Questions about shape properties
########

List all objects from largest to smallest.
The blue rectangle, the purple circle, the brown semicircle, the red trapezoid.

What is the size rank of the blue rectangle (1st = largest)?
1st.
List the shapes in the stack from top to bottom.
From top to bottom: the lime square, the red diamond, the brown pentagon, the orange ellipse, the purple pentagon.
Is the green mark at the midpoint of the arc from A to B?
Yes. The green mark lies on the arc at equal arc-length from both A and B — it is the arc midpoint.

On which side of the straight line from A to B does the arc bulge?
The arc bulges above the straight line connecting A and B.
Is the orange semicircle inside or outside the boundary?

########

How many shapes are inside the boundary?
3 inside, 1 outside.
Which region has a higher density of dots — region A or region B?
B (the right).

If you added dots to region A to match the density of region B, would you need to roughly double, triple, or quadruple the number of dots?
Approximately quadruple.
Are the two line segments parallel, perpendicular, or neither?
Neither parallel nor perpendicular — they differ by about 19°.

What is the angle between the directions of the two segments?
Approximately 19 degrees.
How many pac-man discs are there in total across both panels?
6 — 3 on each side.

########

GOAL: Of the entries listed above, reproduce only the lines starting at the line containing "List the shapes" and ending at the line containing "Is the orange". Include both, exactly as they stand.

OUTPUT OF THE EXERCISE:
List the shapes in the stack from top to bottom.
From top to bottom: the lime square, the red diamond, the brown pentagon, the orange ellipse, the purple pentagon.
Is the green mark at the midpoint of the arc from A to B?
Yes. The green mark lies on the arc at equal arc-length from both A and B — it is the arc midpoint.

On which side of the straight line from A to B does the arc bulge?
The arc bulges above the straight line connecting A and B.
Is the orange semicircle inside or outside the boundary?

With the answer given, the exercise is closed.